*Work to be completed:* Transcribe all of the records precisely as they are presented.

*Supplied material:*
▼

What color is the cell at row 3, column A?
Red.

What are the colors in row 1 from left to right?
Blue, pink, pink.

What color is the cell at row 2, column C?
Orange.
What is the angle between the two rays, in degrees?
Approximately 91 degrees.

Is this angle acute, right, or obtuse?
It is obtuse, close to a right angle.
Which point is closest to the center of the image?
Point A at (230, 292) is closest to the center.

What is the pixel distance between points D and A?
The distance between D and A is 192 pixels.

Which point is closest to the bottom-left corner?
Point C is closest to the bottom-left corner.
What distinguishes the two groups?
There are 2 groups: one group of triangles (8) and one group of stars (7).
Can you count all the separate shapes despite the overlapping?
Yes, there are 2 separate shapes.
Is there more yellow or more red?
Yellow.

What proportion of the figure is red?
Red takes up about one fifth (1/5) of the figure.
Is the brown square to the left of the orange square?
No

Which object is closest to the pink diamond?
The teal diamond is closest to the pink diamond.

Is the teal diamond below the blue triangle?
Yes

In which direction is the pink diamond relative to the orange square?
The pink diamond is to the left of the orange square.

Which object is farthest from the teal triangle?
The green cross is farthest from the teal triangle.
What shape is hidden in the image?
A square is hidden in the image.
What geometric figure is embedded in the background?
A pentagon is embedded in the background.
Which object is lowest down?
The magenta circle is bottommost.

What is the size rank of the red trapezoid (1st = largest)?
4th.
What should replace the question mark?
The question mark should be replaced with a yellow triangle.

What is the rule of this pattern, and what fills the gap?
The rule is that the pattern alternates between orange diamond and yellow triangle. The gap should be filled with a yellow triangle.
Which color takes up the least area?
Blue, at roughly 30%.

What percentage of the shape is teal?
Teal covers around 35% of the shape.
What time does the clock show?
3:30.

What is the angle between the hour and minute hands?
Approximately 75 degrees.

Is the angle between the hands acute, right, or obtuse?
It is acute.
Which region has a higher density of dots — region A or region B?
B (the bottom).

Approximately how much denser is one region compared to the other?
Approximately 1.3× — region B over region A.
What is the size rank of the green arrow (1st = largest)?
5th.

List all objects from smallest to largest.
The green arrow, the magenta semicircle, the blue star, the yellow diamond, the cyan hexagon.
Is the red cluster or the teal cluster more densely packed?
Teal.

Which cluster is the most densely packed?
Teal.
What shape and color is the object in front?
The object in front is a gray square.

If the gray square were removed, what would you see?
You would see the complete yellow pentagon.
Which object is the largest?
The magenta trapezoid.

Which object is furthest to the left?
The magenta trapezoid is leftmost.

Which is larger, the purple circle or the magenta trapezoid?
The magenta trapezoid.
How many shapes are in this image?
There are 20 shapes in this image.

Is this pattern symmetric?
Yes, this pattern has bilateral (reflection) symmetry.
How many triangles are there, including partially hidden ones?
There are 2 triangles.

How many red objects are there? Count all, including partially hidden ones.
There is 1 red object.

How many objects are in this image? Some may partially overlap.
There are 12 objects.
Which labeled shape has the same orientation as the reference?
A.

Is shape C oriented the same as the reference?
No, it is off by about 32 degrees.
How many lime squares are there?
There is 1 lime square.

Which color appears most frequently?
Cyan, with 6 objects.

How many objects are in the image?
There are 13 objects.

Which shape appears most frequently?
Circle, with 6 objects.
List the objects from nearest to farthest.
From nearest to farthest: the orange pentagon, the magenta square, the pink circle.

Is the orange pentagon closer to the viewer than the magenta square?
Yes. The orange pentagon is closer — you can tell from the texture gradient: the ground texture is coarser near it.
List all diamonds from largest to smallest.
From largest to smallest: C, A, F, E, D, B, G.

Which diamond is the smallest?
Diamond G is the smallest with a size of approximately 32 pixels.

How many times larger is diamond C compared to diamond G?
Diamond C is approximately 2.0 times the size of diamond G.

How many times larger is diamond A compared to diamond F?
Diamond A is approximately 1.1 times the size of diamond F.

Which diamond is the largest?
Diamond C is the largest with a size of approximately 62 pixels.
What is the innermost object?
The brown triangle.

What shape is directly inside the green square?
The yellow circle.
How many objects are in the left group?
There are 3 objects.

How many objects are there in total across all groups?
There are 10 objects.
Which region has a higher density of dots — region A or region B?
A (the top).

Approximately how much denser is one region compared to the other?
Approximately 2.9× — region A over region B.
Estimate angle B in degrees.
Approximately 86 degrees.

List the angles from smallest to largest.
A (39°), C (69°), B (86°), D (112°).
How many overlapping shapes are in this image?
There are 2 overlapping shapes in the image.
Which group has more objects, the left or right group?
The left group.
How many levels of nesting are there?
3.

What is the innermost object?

▲

*Result of this exercise:*
What color is the cell at row 3, column A?
Red.

What are the colors in row 1 from left to right?
Blue, pink, pink.

What color is the cell at row 2, column C?
Orange.
What is the angle between the two rays, in degrees?
Approximately 91 degrees.

Is this angle acute, right, or obtuse?
It is obtuse, close to a right angle.
Which point is closest to the center of the image?
Point A at (230, 292) is closest to the center.

What is the pixel distance between points D and A?
The distance between D and A is 192 pixels.

Which point is closest to the bottom-left corner?
Point C is closest to the bottom-left corner.
What distinguishes the two groups?
There are 2 groups: one group of triangles (8) and one group of stars (7).
Can you count all the separate shapes despite the overlapping?
Yes, there are 2 separate shapes.
Is there more yellow or more red?
Yellow.

What proportion of the figure is red?
Red takes up about one fifth (1/5) of the figure.
Is the brown square to the left of the orange square?
No

Which object is closest to the pink diamond?
The teal diamond is closest to the pink diamond.

Is the teal diamond below the blue triangle?
Yes

In which direction is the pink diamond relative to the orange square?
The pink diamond is to the left of the orange square.

Which object is farthest from the teal triangle?
The green cross is farthest from the teal triangle.
What shape is hidden in the image?
A square is hidden in the image.
What geometric figure is embedded in the background?
A pentagon is embedded in the background.
Which object is lowest down?
The magenta circle is bottommost.

What is the size rank of the red trapezoid (1st = largest)?
4th.
What should replace the question mark?
The question mark should be replaced with a yellow triangle.

What is the rule of this pattern, and what fills the gap?
The rule is that the pattern alternates between orange diamond and yellow triangle. The gap should be filled with a yellow triangle.
Which color takes up the least area?
Blue, at roughly 30%.

What percentage of the shape is teal?
Teal covers around 35% of the shape.
What time does the clock show?
3:30.

What is the angle between the hour and minute hands?
Approximately 75 degrees.

Is the angle between the hands acute, right, or obtuse?
It is acute.
Which region has a higher density of dots — region A or region B?
B (the bottom).

Approximately how much denser is one region compared to the other?
Approximately 1.3× — region B over region A.
What is the size rank of the green arrow (1st = largest)?
5th.

List all objects from smallest to largest.
The green arrow, the magenta semicircle, the blue star, the yellow diamond, the cyan hexagon.
Is the red cluster or the teal cluster more densely packed?
Teal.

Which cluster is the most densely packed?
Teal.
What shape and color is the object in front?
The object in front is a gray square.

If the gray square were removed, what would you see?
You would see the complete yellow pentagon.
Which object is the largest?
The magenta trapezoid.

Which object is furthest to the left?
The magenta trapezoid is leftmost.

Which is larger, the purple circle or the magenta trapezoid?
The magenta trapezoid.
How many shapes are in this image?
There are 20 shapes in this image.

Is this pattern symmetric?
Yes, this pattern has bilateral (reflection) symmetry.
How many triangles are there, including partially hidden ones?
There are 2 triangles.

How many red objects are there? Count all, including partially hidden ones.
There is 1 red object.

How many objects are in this image? Some may partially overlap.
There are 12 objects.
Which labeled shape has the same orientation as the reference?
A.

Is shape C oriented the same as the reference?
No, it is off by about 32 degrees.
How many lime squares are there?
There is 1 lime square.

Which color appears most frequently?
Cyan, with 6 objects.

How many objects are in the image?
There are 13 objects.

Which shape appears most frequently?
Circle, with 6 objects.
List the objects from nearest to farthest.
From nearest to farthest: the orange pentagon, the magenta square, the pink circle.

Is the orange pentagon closer to the viewer than the magenta square?
Yes. The orange pentagon is closer — you can tell from the texture gradient: the ground texture is coarser near it.
List all diamonds from largest to smallest.
From largest to smallest: C, A, F, E, D, B, G.

Which diamond is the smallest?
Diamond G is the smallest with a size of approximately 32 pixels.

How many times larger is diamond C compared to diamond G?
Diamond C is approximately 2.0 times the size of diamond G.

How many times larger is diamond A compared to diamond F?
Diamond A is approximately 1.1 times the size of diamond F.

Which diamond is the largest?
Diamond C is the largest with a size of approximately 62 pixels.
What is the innermost object?
The brown triangle.

What shape is directly inside the green square?
The yellow circle.
How many objects are in the left group?
There are 3 objects.

How many objects are there in total across all groups?
There are 10 objects.
Which region has a higher density of dots — region A or region B?
A (the top).

Approximately how much denser is one region compared to the other?
Approximately 2.9× — region A over region B.
Estimate angle B in degrees.
Approximately 86 degrees.

List the angles from smallest to largest.
A (39°), C (69°), B (86°), D (112°).
How many overlapping shapes are in this image?
There are 2 overlapping shapes in the image.
Which group has more objects, the left or right group?
The left group.
How many levels of nesting are there?
3.

What is the innermost object?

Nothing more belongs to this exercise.